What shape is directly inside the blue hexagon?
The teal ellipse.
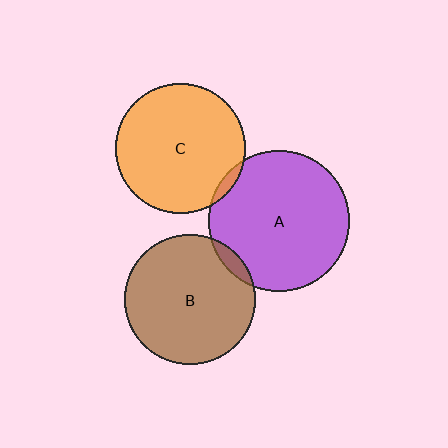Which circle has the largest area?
Circle A (purple).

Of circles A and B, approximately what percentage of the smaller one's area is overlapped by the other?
Approximately 5%.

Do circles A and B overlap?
Yes.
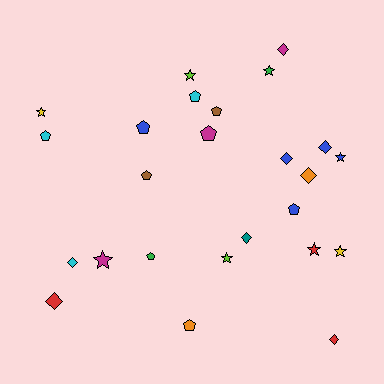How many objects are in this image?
There are 25 objects.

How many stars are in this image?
There are 8 stars.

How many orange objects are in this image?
There are 2 orange objects.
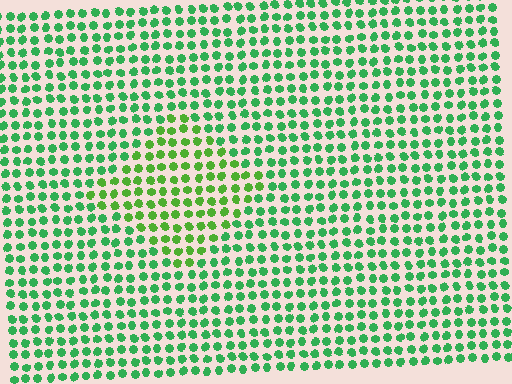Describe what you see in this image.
The image is filled with small green elements in a uniform arrangement. A diamond-shaped region is visible where the elements are tinted to a slightly different hue, forming a subtle color boundary.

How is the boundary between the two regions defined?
The boundary is defined purely by a slight shift in hue (about 30 degrees). Spacing, size, and orientation are identical on both sides.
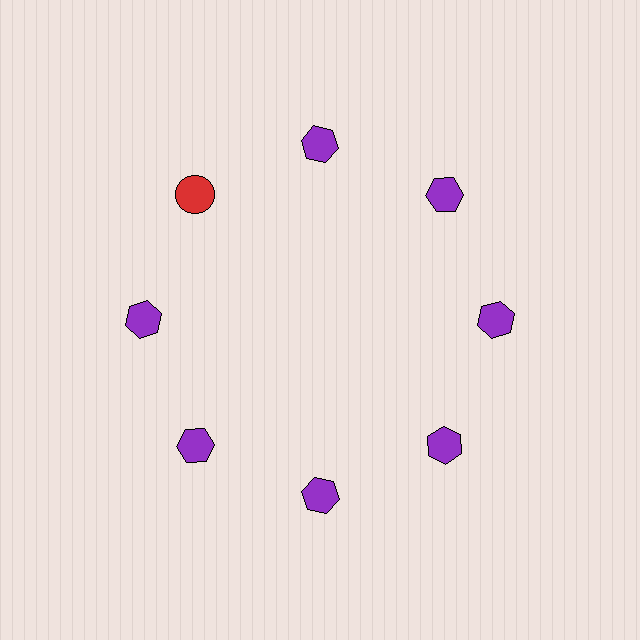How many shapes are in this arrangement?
There are 8 shapes arranged in a ring pattern.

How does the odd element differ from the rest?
It differs in both color (red instead of purple) and shape (circle instead of hexagon).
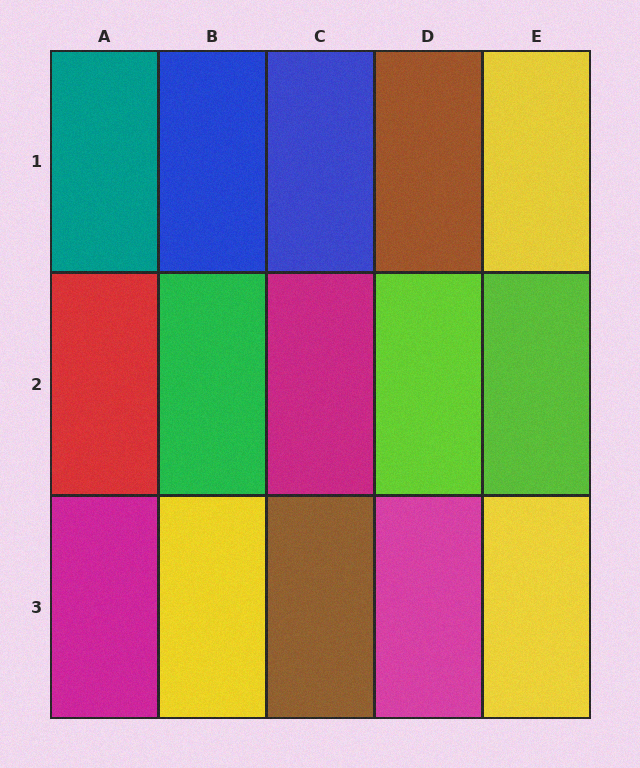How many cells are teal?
1 cell is teal.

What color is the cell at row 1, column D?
Brown.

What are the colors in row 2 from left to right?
Red, green, magenta, lime, lime.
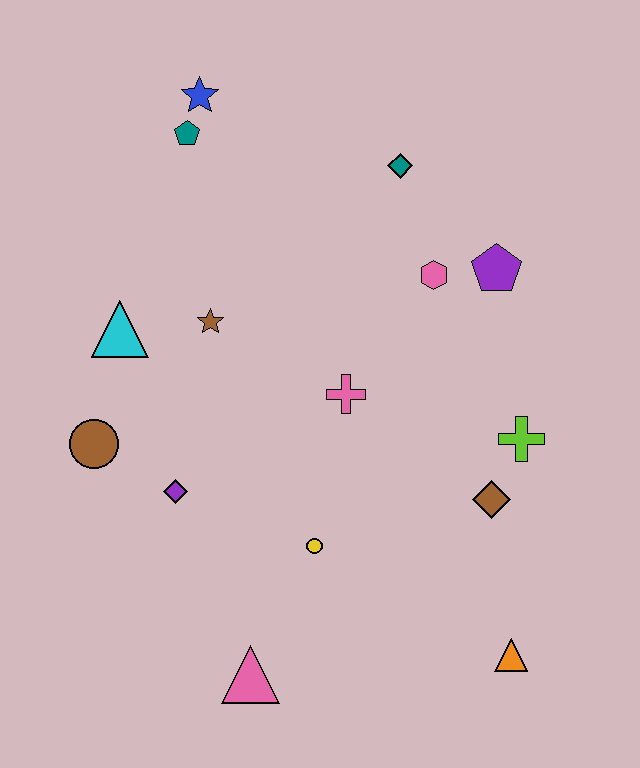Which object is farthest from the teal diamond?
The pink triangle is farthest from the teal diamond.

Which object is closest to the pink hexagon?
The purple pentagon is closest to the pink hexagon.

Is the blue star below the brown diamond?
No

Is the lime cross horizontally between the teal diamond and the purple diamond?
No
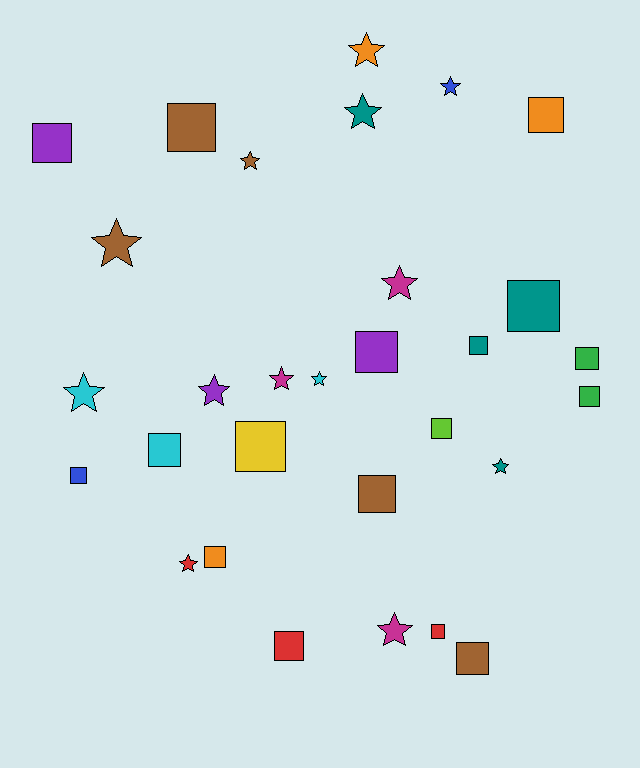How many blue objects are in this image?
There are 2 blue objects.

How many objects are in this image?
There are 30 objects.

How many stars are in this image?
There are 13 stars.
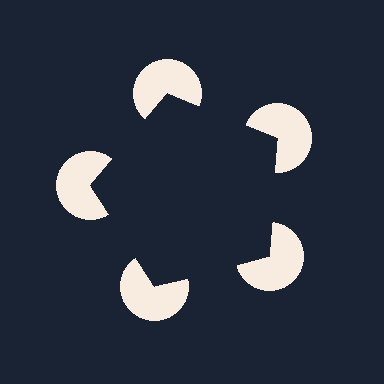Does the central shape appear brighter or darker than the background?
It typically appears slightly darker than the background, even though no actual brightness change is drawn.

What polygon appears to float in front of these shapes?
An illusory pentagon — its edges are inferred from the aligned wedge cuts in the pac-man discs, not physically drawn.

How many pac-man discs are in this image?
There are 5 — one at each vertex of the illusory pentagon.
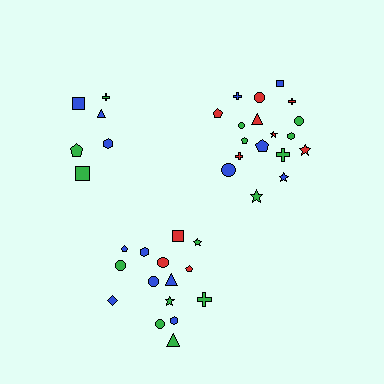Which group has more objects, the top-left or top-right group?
The top-right group.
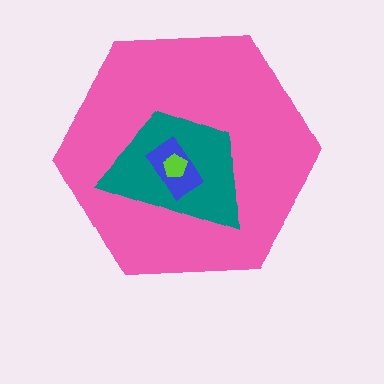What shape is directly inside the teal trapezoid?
The blue rectangle.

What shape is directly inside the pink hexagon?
The teal trapezoid.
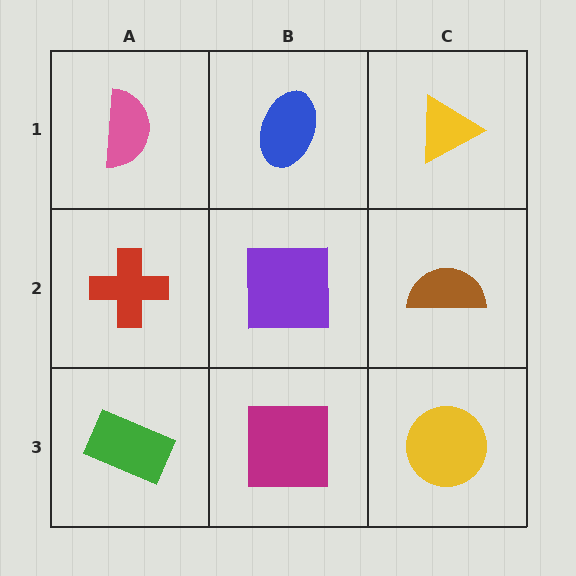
────────
• TASK INSTRUCTIONS: What the task needs is the material above repeated exactly, pictures excepted.

• RESPONSE TO THE EXERCISE:
What shape is directly inside the blue hexagon?
The teal ellipse.
Which circle has the largest area?
Circle A (purple).

Of circles A and B, approximately what percentage of the smaller one's area is overlapped by the other?
Approximately 5%.

Do circles A and B overlap?
Yes.
How many objects are in this image?
There are 25 objects.

How many stars are in this image?
There are 8 stars.

How many orange objects are in this image?
There are 2 orange objects.
Describe what you see in this image.
The image is filled with small green elements in a uniform arrangement. A diamond-shaped region is visible where the elements are tinted to a slightly different hue, forming a subtle color boundary.

How is the boundary between the two regions defined?
The boundary is defined purely by a slight shift in hue (about 30 degrees). Spacing, size, and orientation are identical on both sides.
How many shapes are in this arrangement?
There are 8 shapes arranged in a ring pattern.

How does the odd element differ from the rest?
It differs in both color (red instead of purple) and shape (circle instead of hexagon).
How many cells are teal?
1 cell is teal.

What color is the cell at row 1, column D?
Brown.

What are the colors in row 2 from left to right?
Red, green, magenta, lime, lime.
Which object is farthest from the teal diamond?
The pink triangle is farthest from the teal diamond.

Which object is closest to the pink hexagon?
The purple pentagon is closest to the pink hexagon.

Is the blue star below the brown diamond?
No

Is the lime cross horizontally between the teal diamond and the purple diamond?
No
How many blue objects are in this image?
There are 2 blue objects.

How many objects are in this image?
There are 30 objects.

How many stars are in this image?
There are 13 stars.
Does the central shape appear brighter or darker than the background?
It typically appears slightly darker than the background, even though no actual brightness change is drawn.

What polygon appears to float in front of these shapes?
An illusory pentagon — its edges are inferred from the aligned wedge cuts in the pac-man discs, not physically drawn.

How many pac-man discs are in this image?
There are 5 — one at each vertex of the illusory pentagon.
Which group has more objects, the top-left or top-right group?
The top-right group.
What shape is directly inside the teal trapezoid?
The blue rectangle.

What shape is directly inside the pink hexagon?
The teal trapezoid.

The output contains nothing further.